What the task asks: Give every line of the data again, unchanged, but with no pictures.

Entries shown:

— start —

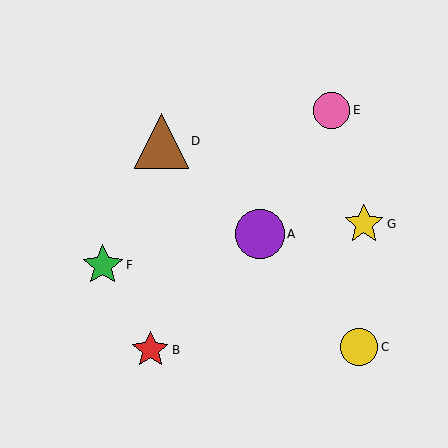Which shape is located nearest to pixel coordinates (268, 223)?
The purple circle (labeled A) at (260, 234) is nearest to that location.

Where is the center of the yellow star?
The center of the yellow star is at (364, 224).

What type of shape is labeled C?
Shape C is a yellow circle.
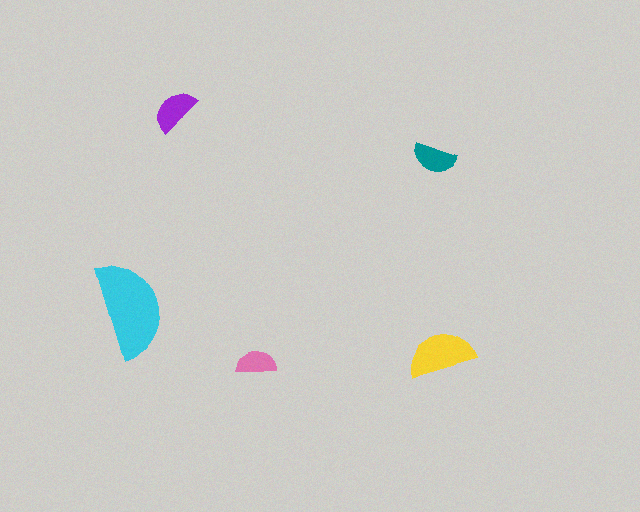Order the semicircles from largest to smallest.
the cyan one, the yellow one, the purple one, the teal one, the pink one.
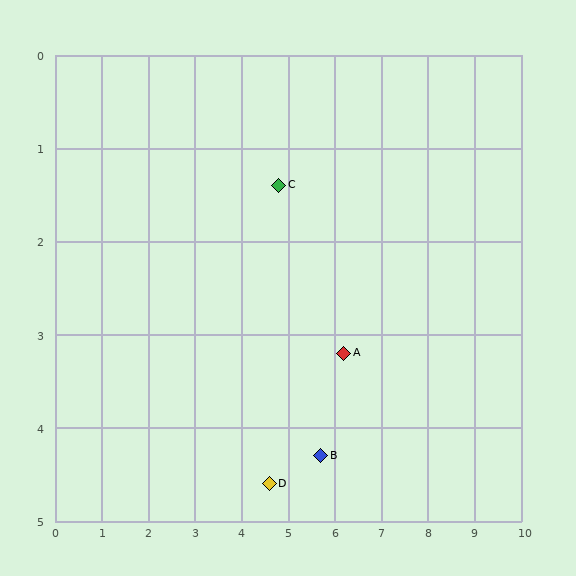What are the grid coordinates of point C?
Point C is at approximately (4.8, 1.4).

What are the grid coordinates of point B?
Point B is at approximately (5.7, 4.3).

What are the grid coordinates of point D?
Point D is at approximately (4.6, 4.6).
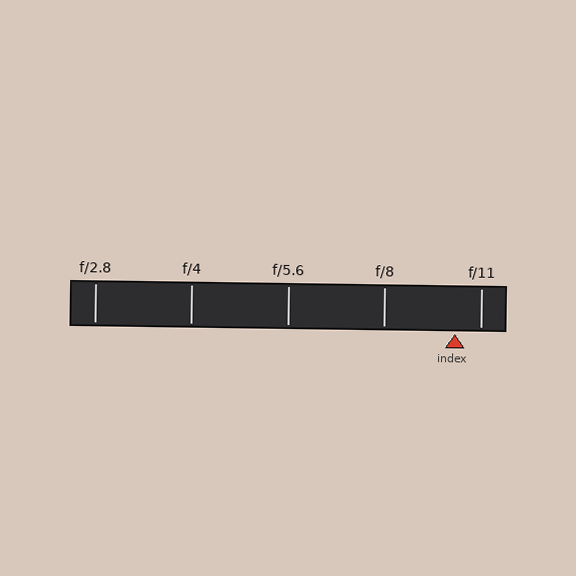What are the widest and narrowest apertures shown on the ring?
The widest aperture shown is f/2.8 and the narrowest is f/11.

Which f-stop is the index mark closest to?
The index mark is closest to f/11.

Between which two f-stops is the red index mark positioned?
The index mark is between f/8 and f/11.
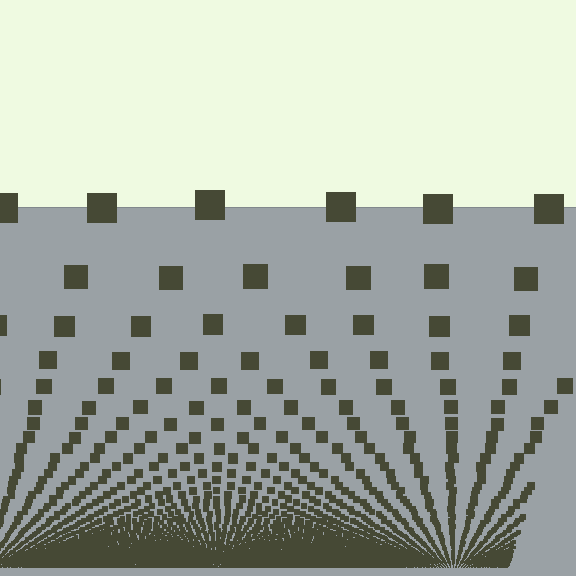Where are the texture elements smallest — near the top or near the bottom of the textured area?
Near the bottom.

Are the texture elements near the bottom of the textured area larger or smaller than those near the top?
Smaller. The gradient is inverted — elements near the bottom are smaller and denser.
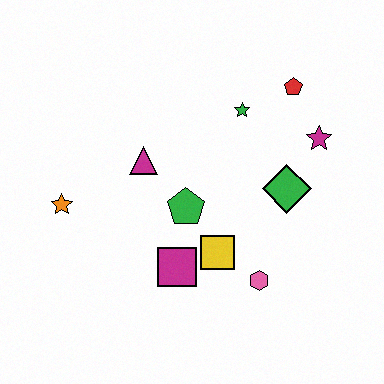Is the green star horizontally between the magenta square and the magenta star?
Yes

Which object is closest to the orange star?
The magenta triangle is closest to the orange star.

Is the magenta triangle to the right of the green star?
No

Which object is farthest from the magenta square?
The red pentagon is farthest from the magenta square.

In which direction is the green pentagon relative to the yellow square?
The green pentagon is above the yellow square.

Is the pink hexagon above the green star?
No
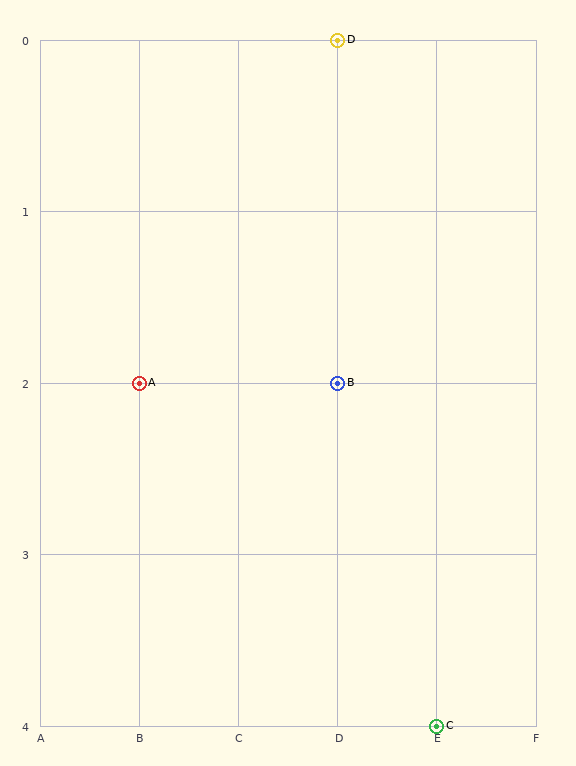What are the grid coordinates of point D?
Point D is at grid coordinates (D, 0).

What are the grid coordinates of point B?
Point B is at grid coordinates (D, 2).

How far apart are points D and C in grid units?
Points D and C are 1 column and 4 rows apart (about 4.1 grid units diagonally).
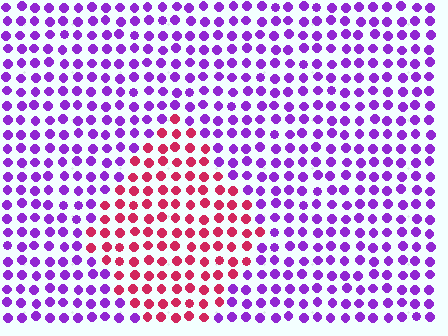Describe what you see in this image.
The image is filled with small purple elements in a uniform arrangement. A diamond-shaped region is visible where the elements are tinted to a slightly different hue, forming a subtle color boundary.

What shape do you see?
I see a diamond.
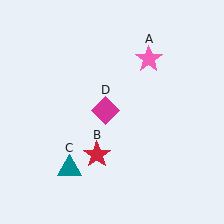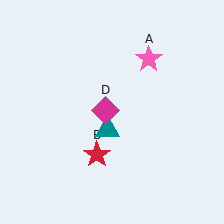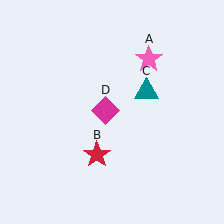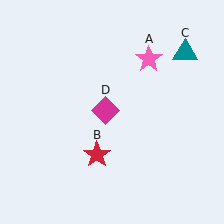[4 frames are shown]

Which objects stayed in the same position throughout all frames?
Pink star (object A) and red star (object B) and magenta diamond (object D) remained stationary.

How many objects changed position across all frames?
1 object changed position: teal triangle (object C).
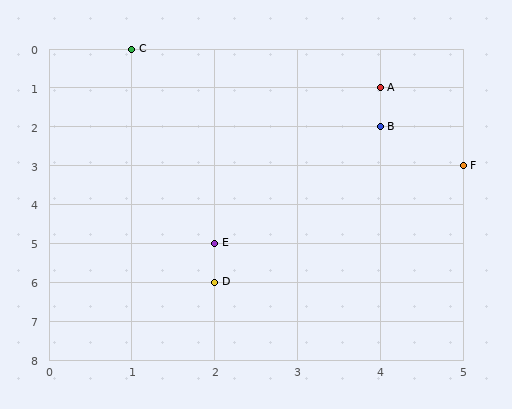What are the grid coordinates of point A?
Point A is at grid coordinates (4, 1).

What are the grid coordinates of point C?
Point C is at grid coordinates (1, 0).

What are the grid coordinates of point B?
Point B is at grid coordinates (4, 2).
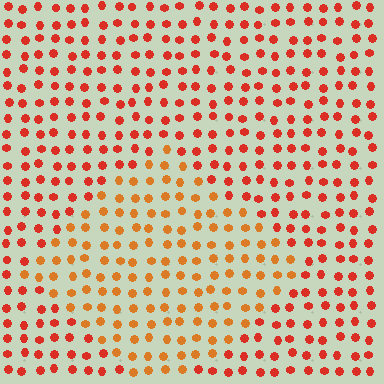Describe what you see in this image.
The image is filled with small red elements in a uniform arrangement. A diamond-shaped region is visible where the elements are tinted to a slightly different hue, forming a subtle color boundary.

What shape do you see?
I see a diamond.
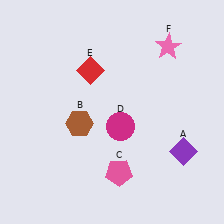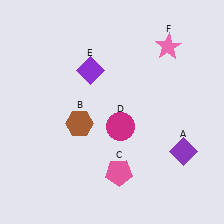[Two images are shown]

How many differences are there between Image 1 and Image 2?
There is 1 difference between the two images.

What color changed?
The diamond (E) changed from red in Image 1 to purple in Image 2.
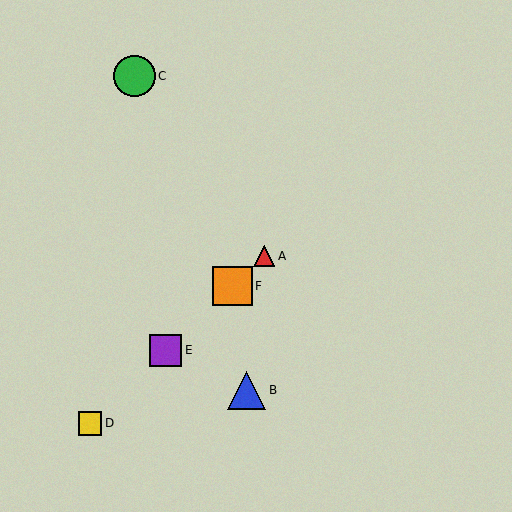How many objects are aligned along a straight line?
4 objects (A, D, E, F) are aligned along a straight line.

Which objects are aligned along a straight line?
Objects A, D, E, F are aligned along a straight line.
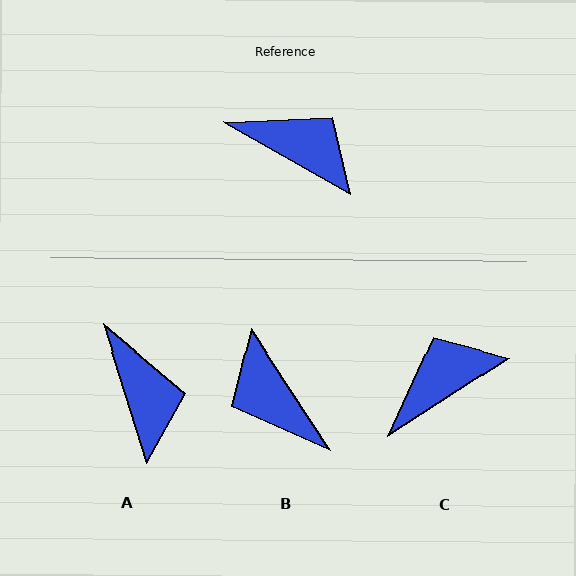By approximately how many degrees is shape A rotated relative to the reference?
Approximately 43 degrees clockwise.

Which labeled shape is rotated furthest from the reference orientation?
B, about 153 degrees away.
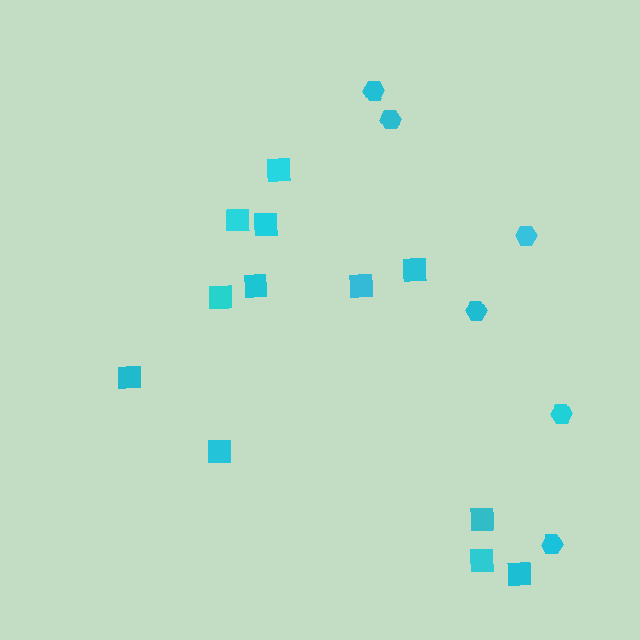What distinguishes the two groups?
There are 2 groups: one group of hexagons (6) and one group of squares (12).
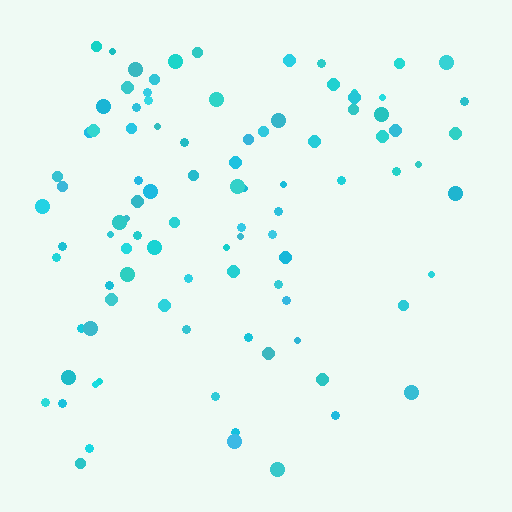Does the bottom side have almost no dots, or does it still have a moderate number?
Still a moderate number, just noticeably fewer than the top.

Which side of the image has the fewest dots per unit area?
The bottom.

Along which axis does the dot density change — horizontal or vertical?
Vertical.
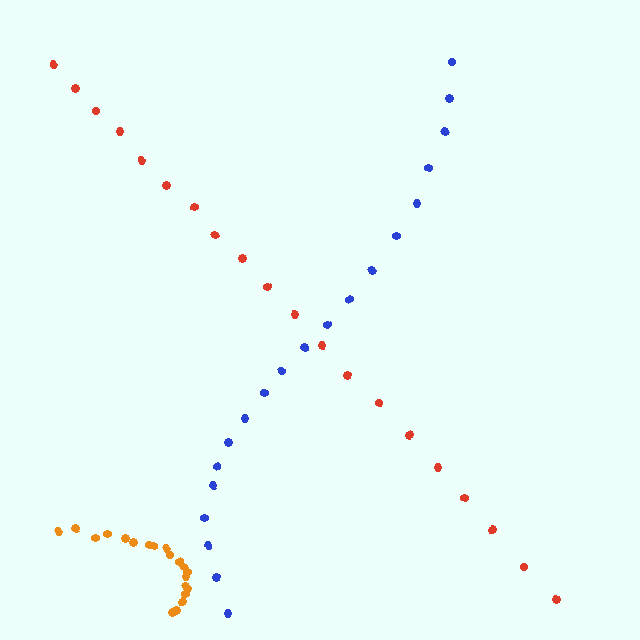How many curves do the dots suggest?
There are 3 distinct paths.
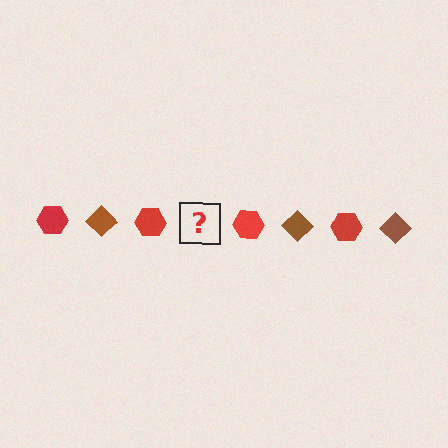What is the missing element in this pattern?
The missing element is a brown diamond.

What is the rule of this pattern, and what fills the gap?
The rule is that the pattern alternates between red hexagon and brown diamond. The gap should be filled with a brown diamond.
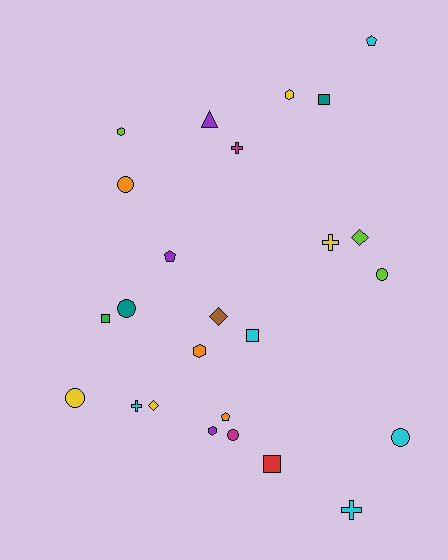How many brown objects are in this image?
There is 1 brown object.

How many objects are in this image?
There are 25 objects.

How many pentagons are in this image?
There are 3 pentagons.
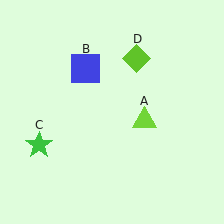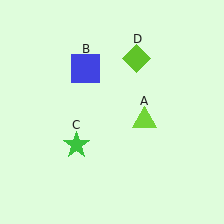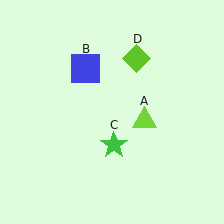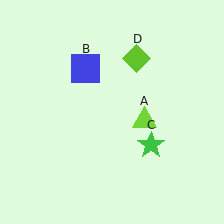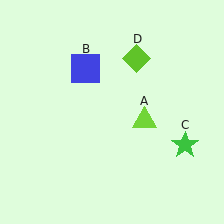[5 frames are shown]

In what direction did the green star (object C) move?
The green star (object C) moved right.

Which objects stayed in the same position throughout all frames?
Lime triangle (object A) and blue square (object B) and lime diamond (object D) remained stationary.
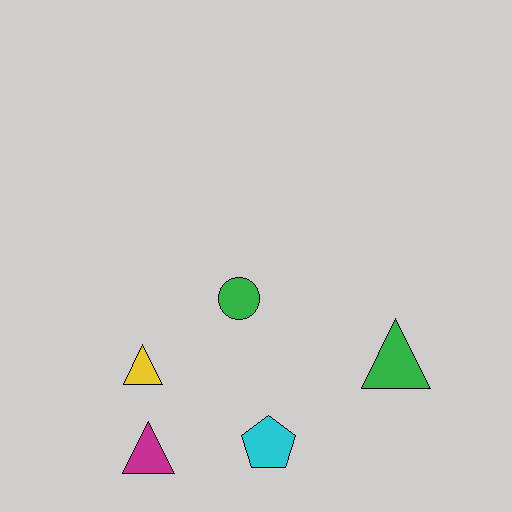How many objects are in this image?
There are 5 objects.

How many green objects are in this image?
There are 2 green objects.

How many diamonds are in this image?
There are no diamonds.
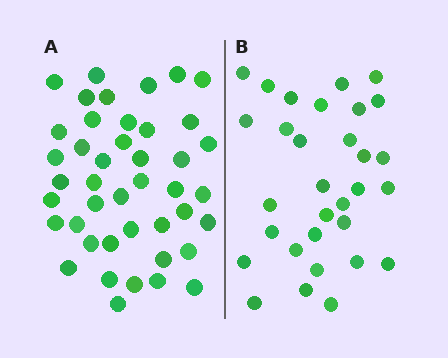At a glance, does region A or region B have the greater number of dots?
Region A (the left region) has more dots.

— end —

Worked solution:
Which shape is located nearest to pixel coordinates (268, 223)?
The purple circle (labeled A) at (260, 234) is nearest to that location.

Where is the center of the yellow star?
The center of the yellow star is at (364, 224).

What type of shape is labeled C?
Shape C is a yellow circle.
Order the semicircles from largest to smallest.
the cyan one, the yellow one, the purple one, the teal one, the pink one.
What are the grid coordinates of point C?
Point C is at approximately (4.8, 1.4).

What are the grid coordinates of point B?
Point B is at approximately (5.7, 4.3).

What are the grid coordinates of point D?
Point D is at approximately (4.6, 4.6).
What are the widest and narrowest apertures shown on the ring?
The widest aperture shown is f/2.8 and the narrowest is f/11.

Which f-stop is the index mark closest to?
The index mark is closest to f/11.

Between which two f-stops is the red index mark positioned?
The index mark is between f/8 and f/11.
Where are the texture elements smallest — near the top or near the bottom of the textured area?
Near the bottom.

Are the texture elements near the bottom of the textured area larger or smaller than those near the top?
Smaller. The gradient is inverted — elements near the bottom are smaller and denser.
Is the green star horizontally between the magenta square and the magenta star?
Yes

Which object is closest to the orange star?
The magenta triangle is closest to the orange star.

Is the magenta triangle to the right of the green star?
No

Which object is farthest from the magenta square?
The red pentagon is farthest from the magenta square.

In which direction is the green pentagon relative to the yellow square?
The green pentagon is above the yellow square.

Is the pink hexagon above the green star?
No
What are the grid coordinates of point D?
Point D is at grid coordinates (D, 0).

What are the grid coordinates of point B?
Point B is at grid coordinates (D, 2).

How far apart are points D and C in grid units?
Points D and C are 1 column and 4 rows apart (about 4.1 grid units diagonally).
Describe what you see in this image.
The image is filled with small purple elements in a uniform arrangement. A diamond-shaped region is visible where the elements are tinted to a slightly different hue, forming a subtle color boundary.

What shape do you see?
I see a diamond.
[4 frames are shown]

Which objects stayed in the same position throughout all frames?
Pink star (object A) and red star (object B) and magenta diamond (object D) remained stationary.

How many objects changed position across all frames?
1 object changed position: teal triangle (object C).
What are the grid coordinates of point A?
Point A is at grid coordinates (4, 1).

What are the grid coordinates of point C?
Point C is at grid coordinates (1, 0).

What are the grid coordinates of point B?
Point B is at grid coordinates (4, 2).
Describe what you see in this image.
The image is filled with small red elements in a uniform arrangement. A diamond-shaped region is visible where the elements are tinted to a slightly different hue, forming a subtle color boundary.

What shape do you see?
I see a diamond.
[Two images are shown]

How many differences are there between Image 1 and Image 2?
There is 1 difference between the two images.

What color changed?
The diamond (E) changed from red in Image 1 to purple in Image 2.
How many objects are aligned along a straight line?
4 objects (A, D, E, F) are aligned along a straight line.

Which objects are aligned along a straight line?
Objects A, D, E, F are aligned along a straight line.
By approximately how many degrees is shape A rotated relative to the reference?
Approximately 43 degrees clockwise.

Which labeled shape is rotated furthest from the reference orientation?
B, about 153 degrees away.
What distinguishes the two groups?
There are 2 groups: one group of hexagons (6) and one group of squares (12).
Does the bottom side have almost no dots, or does it still have a moderate number?
Still a moderate number, just noticeably fewer than the top.

Which side of the image has the fewest dots per unit area?
The bottom.

Along which axis does the dot density change — horizontal or vertical?
Vertical.
How many curves do the dots suggest?
There are 3 distinct paths.
What is the missing element in this pattern?
The missing element is a brown diamond.

What is the rule of this pattern, and what fills the gap?
The rule is that the pattern alternates between red hexagon and brown diamond. The gap should be filled with a brown diamond.
How many brown objects are in this image?
There is 1 brown object.

How many objects are in this image?
There are 25 objects.

How many pentagons are in this image?
There are 3 pentagons.
[5 frames are shown]

In what direction did the green star (object C) move?
The green star (object C) moved right.

Which objects stayed in the same position throughout all frames?
Lime triangle (object A) and blue square (object B) and lime diamond (object D) remained stationary.
How many objects are in this image?
There are 5 objects.

How many green objects are in this image?
There are 2 green objects.

How many diamonds are in this image?
There are no diamonds.
At a glance, does region A or region B have the greater number of dots?
Region A (the left region) has more dots.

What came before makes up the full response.